> [WHAT TO PRODUCE] Print every entry exactly as written.

> [EXTRACTED DATA]

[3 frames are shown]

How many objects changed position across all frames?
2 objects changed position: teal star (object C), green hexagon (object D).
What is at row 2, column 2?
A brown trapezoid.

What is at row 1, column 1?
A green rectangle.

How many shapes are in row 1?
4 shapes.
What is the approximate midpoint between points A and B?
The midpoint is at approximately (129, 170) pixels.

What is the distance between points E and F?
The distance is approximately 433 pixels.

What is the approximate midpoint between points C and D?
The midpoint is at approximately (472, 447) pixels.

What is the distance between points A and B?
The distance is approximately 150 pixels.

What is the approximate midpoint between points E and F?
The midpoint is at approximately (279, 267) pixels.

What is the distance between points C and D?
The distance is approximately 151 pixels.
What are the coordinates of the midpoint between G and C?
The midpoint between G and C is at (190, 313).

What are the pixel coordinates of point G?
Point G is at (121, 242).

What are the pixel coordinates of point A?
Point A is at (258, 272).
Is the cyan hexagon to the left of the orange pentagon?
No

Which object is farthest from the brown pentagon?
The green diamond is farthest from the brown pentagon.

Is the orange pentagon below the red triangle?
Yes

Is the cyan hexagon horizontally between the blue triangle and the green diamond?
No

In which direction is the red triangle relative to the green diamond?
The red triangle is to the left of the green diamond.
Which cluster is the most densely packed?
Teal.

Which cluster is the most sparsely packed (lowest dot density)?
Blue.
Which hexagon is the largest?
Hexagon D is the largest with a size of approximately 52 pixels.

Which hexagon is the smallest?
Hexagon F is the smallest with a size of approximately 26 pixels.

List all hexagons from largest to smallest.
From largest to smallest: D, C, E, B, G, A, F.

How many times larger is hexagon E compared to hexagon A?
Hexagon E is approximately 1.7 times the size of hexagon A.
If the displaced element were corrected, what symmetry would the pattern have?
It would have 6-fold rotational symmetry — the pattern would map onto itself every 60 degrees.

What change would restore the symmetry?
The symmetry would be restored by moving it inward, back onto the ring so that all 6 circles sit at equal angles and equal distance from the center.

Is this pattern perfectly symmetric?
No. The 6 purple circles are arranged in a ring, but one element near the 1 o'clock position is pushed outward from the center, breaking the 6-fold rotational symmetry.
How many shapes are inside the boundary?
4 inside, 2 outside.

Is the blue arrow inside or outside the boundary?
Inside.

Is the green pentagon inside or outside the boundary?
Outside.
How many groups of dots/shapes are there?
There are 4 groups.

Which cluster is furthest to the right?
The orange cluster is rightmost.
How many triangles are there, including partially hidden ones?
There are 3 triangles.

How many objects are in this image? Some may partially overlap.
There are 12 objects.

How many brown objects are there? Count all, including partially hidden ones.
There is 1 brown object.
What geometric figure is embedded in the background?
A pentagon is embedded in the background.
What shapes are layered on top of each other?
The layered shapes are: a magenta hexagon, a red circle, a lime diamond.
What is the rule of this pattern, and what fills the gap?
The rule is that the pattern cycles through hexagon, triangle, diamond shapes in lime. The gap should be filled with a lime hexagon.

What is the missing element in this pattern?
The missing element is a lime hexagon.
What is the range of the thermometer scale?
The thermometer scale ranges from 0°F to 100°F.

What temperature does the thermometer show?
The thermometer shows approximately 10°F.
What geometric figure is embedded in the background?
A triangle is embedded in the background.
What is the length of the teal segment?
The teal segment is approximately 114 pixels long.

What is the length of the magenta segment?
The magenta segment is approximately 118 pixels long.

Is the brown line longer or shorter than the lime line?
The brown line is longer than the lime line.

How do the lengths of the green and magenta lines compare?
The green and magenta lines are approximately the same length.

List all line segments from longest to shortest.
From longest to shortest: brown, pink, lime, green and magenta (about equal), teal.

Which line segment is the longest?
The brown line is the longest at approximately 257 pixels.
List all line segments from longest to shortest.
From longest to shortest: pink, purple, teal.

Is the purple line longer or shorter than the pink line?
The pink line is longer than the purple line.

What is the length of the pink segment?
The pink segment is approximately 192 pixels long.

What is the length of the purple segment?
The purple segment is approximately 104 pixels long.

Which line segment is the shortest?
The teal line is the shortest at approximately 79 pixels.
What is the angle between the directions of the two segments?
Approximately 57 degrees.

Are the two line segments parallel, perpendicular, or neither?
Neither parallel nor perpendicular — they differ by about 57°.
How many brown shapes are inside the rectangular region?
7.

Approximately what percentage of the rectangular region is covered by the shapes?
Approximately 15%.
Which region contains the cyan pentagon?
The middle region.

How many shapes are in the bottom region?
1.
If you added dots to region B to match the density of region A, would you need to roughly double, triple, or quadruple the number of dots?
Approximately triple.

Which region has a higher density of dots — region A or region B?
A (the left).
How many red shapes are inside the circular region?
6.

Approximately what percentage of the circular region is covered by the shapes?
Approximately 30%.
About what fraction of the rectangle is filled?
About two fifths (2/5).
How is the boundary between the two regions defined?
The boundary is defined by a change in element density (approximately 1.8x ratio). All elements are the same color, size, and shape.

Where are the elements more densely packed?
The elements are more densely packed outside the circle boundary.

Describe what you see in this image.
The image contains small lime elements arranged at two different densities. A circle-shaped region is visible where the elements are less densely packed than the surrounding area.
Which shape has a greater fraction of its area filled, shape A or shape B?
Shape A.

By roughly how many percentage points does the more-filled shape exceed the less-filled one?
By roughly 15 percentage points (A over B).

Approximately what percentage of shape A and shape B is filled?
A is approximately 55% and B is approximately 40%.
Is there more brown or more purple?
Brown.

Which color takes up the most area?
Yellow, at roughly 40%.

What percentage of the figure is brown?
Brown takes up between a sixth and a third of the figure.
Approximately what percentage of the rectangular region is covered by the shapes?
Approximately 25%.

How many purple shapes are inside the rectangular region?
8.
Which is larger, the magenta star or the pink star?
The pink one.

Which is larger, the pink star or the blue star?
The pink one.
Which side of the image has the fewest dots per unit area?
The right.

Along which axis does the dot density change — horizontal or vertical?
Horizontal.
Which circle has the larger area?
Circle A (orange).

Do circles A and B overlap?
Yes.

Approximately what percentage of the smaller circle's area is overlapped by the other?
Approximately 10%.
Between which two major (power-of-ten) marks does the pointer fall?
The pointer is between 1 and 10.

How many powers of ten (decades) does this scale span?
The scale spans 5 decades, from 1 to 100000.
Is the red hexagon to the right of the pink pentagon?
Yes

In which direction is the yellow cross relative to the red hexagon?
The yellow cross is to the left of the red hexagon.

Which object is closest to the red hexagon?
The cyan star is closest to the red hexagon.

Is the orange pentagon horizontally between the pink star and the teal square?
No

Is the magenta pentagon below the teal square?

> [OUTPUT]
[3 frames are shown]

How many objects changed position across all frames?
2 objects changed position: teal star (object C), green hexagon (object D).
What is at row 2, column 2?
A brown trapezoid.

What is at row 1, column 1?
A green rectangle.

How many shapes are in row 1?
4 shapes.
What is the approximate midpoint between points A and B?
The midpoint is at approximately (129, 170) pixels.

What is the distance between points E and F?
The distance is approximately 433 pixels.

What is the approximate midpoint between points C and D?
The midpoint is at approximately (472, 447) pixels.

What is the distance between points A and B?
The distance is approximately 150 pixels.

What is the approximate midpoint between points E and F?
The midpoint is at approximately (279, 267) pixels.

What is the distance between points C and D?
The distance is approximately 151 pixels.
What are the coordinates of the midpoint between G and C?
The midpoint between G and C is at (190, 313).

What are the pixel coordinates of point G?
Point G is at (121, 242).

What are the pixel coordinates of point A?
Point A is at (258, 272).
Is the cyan hexagon to the left of the orange pentagon?
No

Which object is farthest from the brown pentagon?
The green diamond is farthest from the brown pentagon.

Is the orange pentagon below the red triangle?
Yes

Is the cyan hexagon horizontally between the blue triangle and the green diamond?
No

In which direction is the red triangle relative to the green diamond?
The red triangle is to the left of the green diamond.
Which cluster is the most densely packed?
Teal.

Which cluster is the most sparsely packed (lowest dot density)?
Blue.
Which hexagon is the largest?
Hexagon D is the largest with a size of approximately 52 pixels.

Which hexagon is the smallest?
Hexagon F is the smallest with a size of approximately 26 pixels.

List all hexagons from largest to smallest.
From largest to smallest: D, C, E, B, G, A, F.

How many times larger is hexagon E compared to hexagon A?
Hexagon E is approximately 1.7 times the size of hexagon A.
If the displaced element were corrected, what symmetry would the pattern have?
It would have 6-fold rotational symmetry — the pattern would map onto itself every 60 degrees.

What change would restore the symmetry?
The symmetry would be restored by moving it inward, back onto the ring so that all 6 circles sit at equal angles and equal distance from the center.

Is this pattern perfectly symmetric?
No. The 6 purple circles are arranged in a ring, but one element near the 1 o'clock position is pushed outward from the center, breaking the 6-fold rotational symmetry.
How many shapes are inside the boundary?
4 inside, 2 outside.

Is the blue arrow inside or outside the boundary?
Inside.

Is the green pentagon inside or outside the boundary?
Outside.
How many groups of dots/shapes are there?
There are 4 groups.

Which cluster is furthest to the right?
The orange cluster is rightmost.
How many triangles are there, including partially hidden ones?
There are 3 triangles.

How many objects are in this image? Some may partially overlap.
There are 12 objects.

How many brown objects are there? Count all, including partially hidden ones.
There is 1 brown object.
What geometric figure is embedded in the background?
A pentagon is embedded in the background.
What shapes are layered on top of each other?
The layered shapes are: a magenta hexagon, a red circle, a lime diamond.
What is the rule of this pattern, and what fills the gap?
The rule is that the pattern cycles through hexagon, triangle, diamond shapes in lime. The gap should be filled with a lime hexagon.

What is the missing element in this pattern?
The missing element is a lime hexagon.
What is the range of the thermometer scale?
The thermometer scale ranges from 0°F to 100°F.

What temperature does the thermometer show?
The thermometer shows approximately 10°F.
What geometric figure is embedded in the background?
A triangle is embedded in the background.
What is the length of the teal segment?
The teal segment is approximately 114 pixels long.

What is the length of the magenta segment?
The magenta segment is approximately 118 pixels long.

Is the brown line longer or shorter than the lime line?
The brown line is longer than the lime line.

How do the lengths of the green and magenta lines compare?
The green and magenta lines are approximately the same length.

List all line segments from longest to shortest.
From longest to shortest: brown, pink, lime, green and magenta (about equal), teal.

Which line segment is the longest?
The brown line is the longest at approximately 257 pixels.
List all line segments from longest to shortest.
From longest to shortest: pink, purple, teal.

Is the purple line longer or shorter than the pink line?
The pink line is longer than the purple line.

What is the length of the pink segment?
The pink segment is approximately 192 pixels long.

What is the length of the purple segment?
The purple segment is approximately 104 pixels long.

Which line segment is the shortest?
The teal line is the shortest at approximately 79 pixels.
What is the angle between the directions of the two segments?
Approximately 57 degrees.

Are the two line segments parallel, perpendicular, or neither?
Neither parallel nor perpendicular — they differ by about 57°.
How many brown shapes are inside the rectangular region?
7.

Approximately what percentage of the rectangular region is covered by the shapes?
Approximately 15%.
Which region contains the cyan pentagon?
The middle region.

How many shapes are in the bottom region?
1.
If you added dots to region B to match the density of region A, would you need to roughly double, triple, or quadruple the number of dots?
Approximately triple.

Which region has a higher density of dots — region A or region B?
A (the left).
How many red shapes are inside the circular region?
6.

Approximately what percentage of the circular region is covered by the shapes?
Approximately 30%.
About what fraction of the rectangle is filled?
About two fifths (2/5).
How is the boundary between the two regions defined?
The boundary is defined by a change in element density (approximately 1.8x ratio). All elements are the same color, size, and shape.

Where are the elements more densely packed?
The elements are more densely packed outside the circle boundary.

Describe what you see in this image.
The image contains small lime elements arranged at two different densities. A circle-shaped region is visible where the elements are less densely packed than the surrounding area.
Which shape has a greater fraction of its area filled, shape A or shape B?
Shape A.

By roughly how many percentage points does the more-filled shape exceed the less-filled one?
By roughly 15 percentage points (A over B).

Approximately what percentage of shape A and shape B is filled?
A is approximately 55% and B is approximately 40%.
Is there more brown or more purple?
Brown.

Which color takes up the most area?
Yellow, at roughly 40%.

What percentage of the figure is brown?
Brown takes up between a sixth and a third of the figure.
Approximately what percentage of the rectangular region is covered by the shapes?
Approximately 25%.

How many purple shapes are inside the rectangular region?
8.
Which is larger, the magenta star or the pink star?
The pink one.

Which is larger, the pink star or the blue star?
The pink one.
Which side of the image has the fewest dots per unit area?
The right.

Along which axis does the dot density change — horizontal or vertical?
Horizontal.
Which circle has the larger area?
Circle A (orange).

Do circles A and B overlap?
Yes.

Approximately what percentage of the smaller circle's area is overlapped by the other?
Approximately 10%.
Between which two major (power-of-ten) marks does the pointer fall?
The pointer is between 1 and 10.

How many powers of ten (decades) does this scale span?
The scale spans 5 decades, from 1 to 100000.
Is the red hexagon to the right of the pink pentagon?
Yes

In which direction is the yellow cross relative to the red hexagon?
The yellow cross is to the left of the red hexagon.

Which object is closest to the red hexagon?
The cyan star is closest to the red hexagon.

Is the orange pentagon horizontally between the pink star and the teal square?
No

Is the magenta pentagon below the teal square?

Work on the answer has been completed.